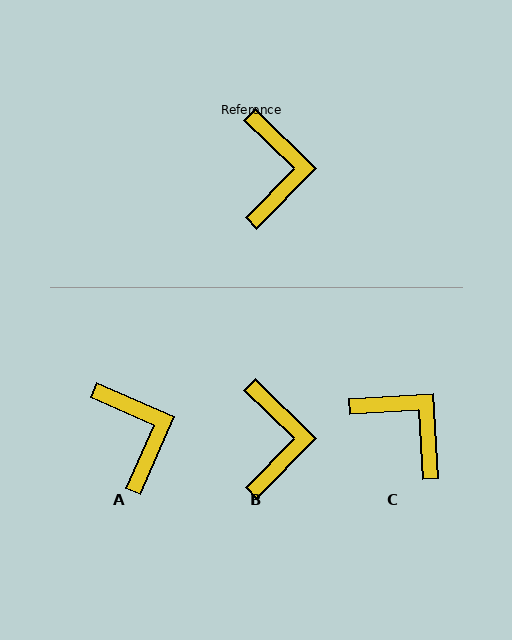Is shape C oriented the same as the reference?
No, it is off by about 48 degrees.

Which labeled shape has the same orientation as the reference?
B.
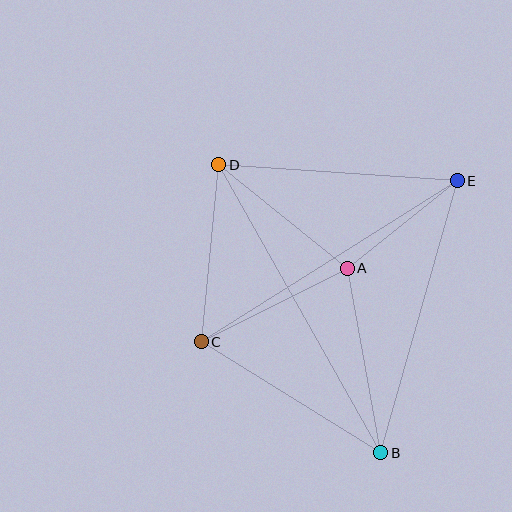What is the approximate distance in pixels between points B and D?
The distance between B and D is approximately 331 pixels.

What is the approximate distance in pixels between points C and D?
The distance between C and D is approximately 178 pixels.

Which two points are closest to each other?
Points A and E are closest to each other.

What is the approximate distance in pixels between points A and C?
The distance between A and C is approximately 164 pixels.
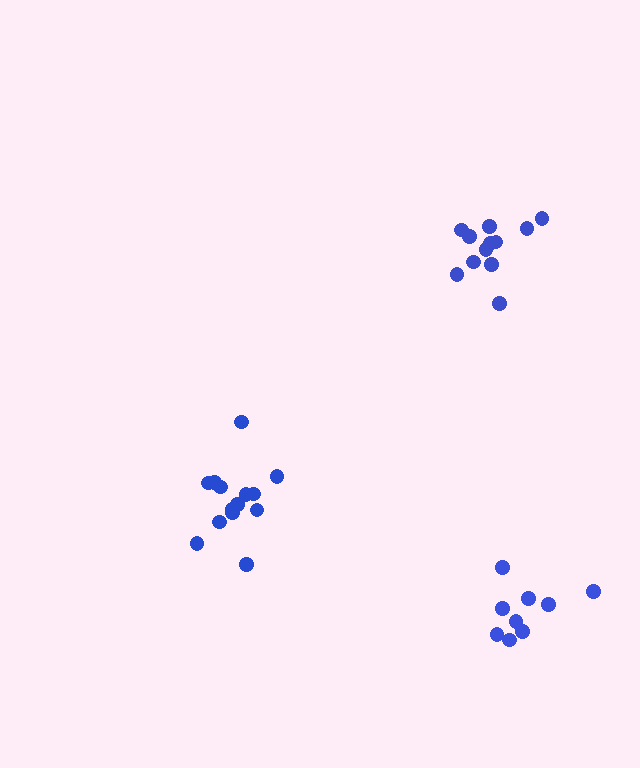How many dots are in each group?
Group 1: 14 dots, Group 2: 12 dots, Group 3: 9 dots (35 total).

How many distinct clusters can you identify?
There are 3 distinct clusters.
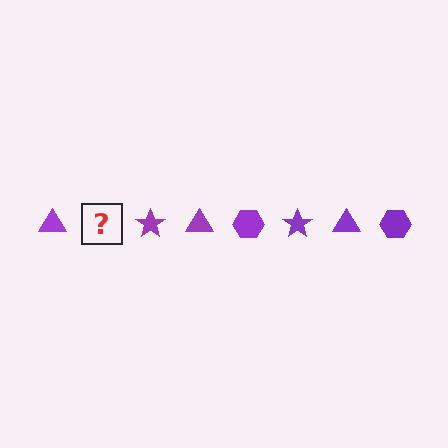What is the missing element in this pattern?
The missing element is a purple hexagon.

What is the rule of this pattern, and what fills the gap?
The rule is that the pattern cycles through triangle, hexagon, star shapes in purple. The gap should be filled with a purple hexagon.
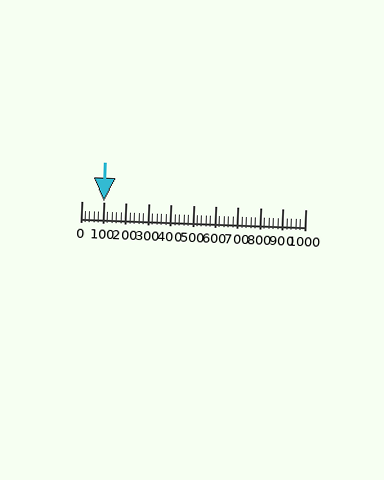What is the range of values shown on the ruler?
The ruler shows values from 0 to 1000.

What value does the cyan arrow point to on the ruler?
The cyan arrow points to approximately 100.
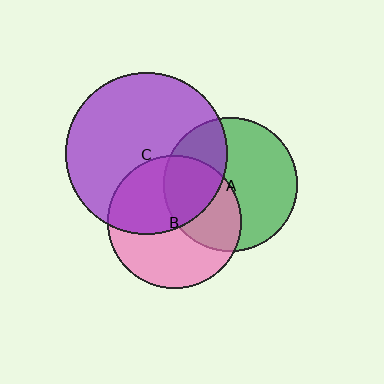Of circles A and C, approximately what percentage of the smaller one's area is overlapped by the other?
Approximately 35%.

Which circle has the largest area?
Circle C (purple).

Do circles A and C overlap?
Yes.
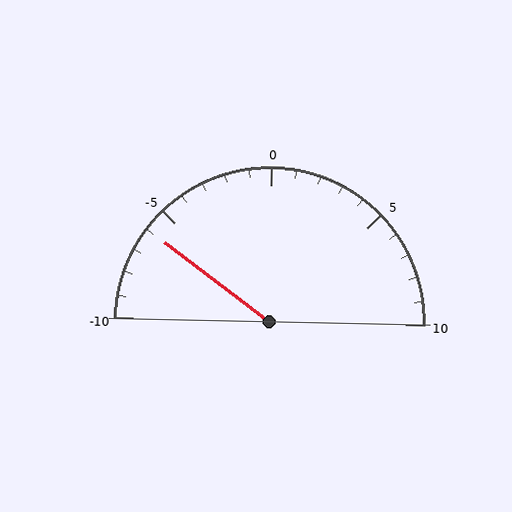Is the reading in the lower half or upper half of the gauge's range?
The reading is in the lower half of the range (-10 to 10).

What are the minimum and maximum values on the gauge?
The gauge ranges from -10 to 10.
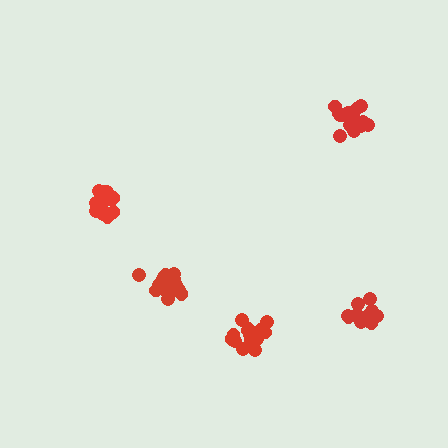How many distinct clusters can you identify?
There are 5 distinct clusters.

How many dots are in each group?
Group 1: 17 dots, Group 2: 16 dots, Group 3: 14 dots, Group 4: 17 dots, Group 5: 17 dots (81 total).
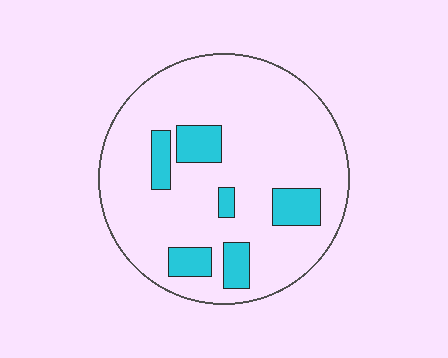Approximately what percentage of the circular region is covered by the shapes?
Approximately 15%.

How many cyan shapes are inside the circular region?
6.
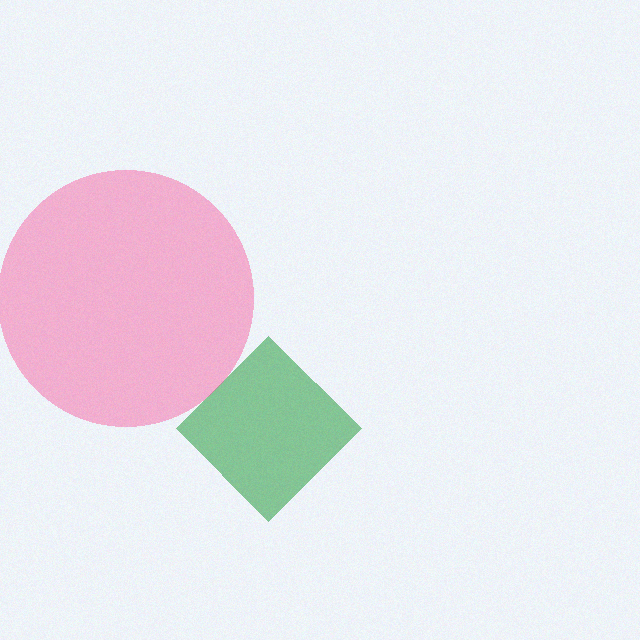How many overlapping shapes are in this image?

**EXERCISE PROMPT**.
Write the entries above out again exactly, but not the pictures.

**FULL SOLUTION**.
Is shape C oriented the same as the reference?
No, it is off by about 48 degrees.

Which labeled shape has the same orientation as the reference?
B.
What is the approximate distance in pixels between points B and D?
The distance between B and D is approximately 331 pixels.

What is the approximate distance in pixels between points C and D?
The distance between C and D is approximately 178 pixels.

Which two points are closest to each other?
Points A and E are closest to each other.

What is the approximate distance in pixels between points A and C?
The distance between A and C is approximately 164 pixels.
How many dots are in each group?
Group 1: 14 dots, Group 2: 12 dots, Group 3: 9 dots (35 total).

How many distinct clusters can you identify?
There are 3 distinct clusters.
What is the missing element in this pattern?
The missing element is a purple hexagon.

What is the rule of this pattern, and what fills the gap?
The rule is that the pattern cycles through triangle, hexagon, star shapes in purple. The gap should be filled with a purple hexagon.
What is the range of values shown on the ruler?
The ruler shows values from 0 to 1000.

What value does the cyan arrow point to on the ruler?
The cyan arrow points to approximately 100.
Of circles A and C, approximately what percentage of the smaller one's area is overlapped by the other?
Approximately 35%.

Which circle has the largest area?
Circle C (purple).

Do circles A and C overlap?
Yes.
Is the reading in the lower half or upper half of the gauge's range?
The reading is in the lower half of the range (-10 to 10).

What are the minimum and maximum values on the gauge?
The gauge ranges from -10 to 10.
How many distinct clusters can you identify?
There are 5 distinct clusters.

How many dots are in each group?
Group 1: 17 dots, Group 2: 16 dots, Group 3: 14 dots, Group 4: 17 dots, Group 5: 17 dots (81 total).
Approximately what percentage of the circular region is covered by the shapes?
Approximately 15%.

How many cyan shapes are inside the circular region?
6.
How many overlapping shapes are in this image?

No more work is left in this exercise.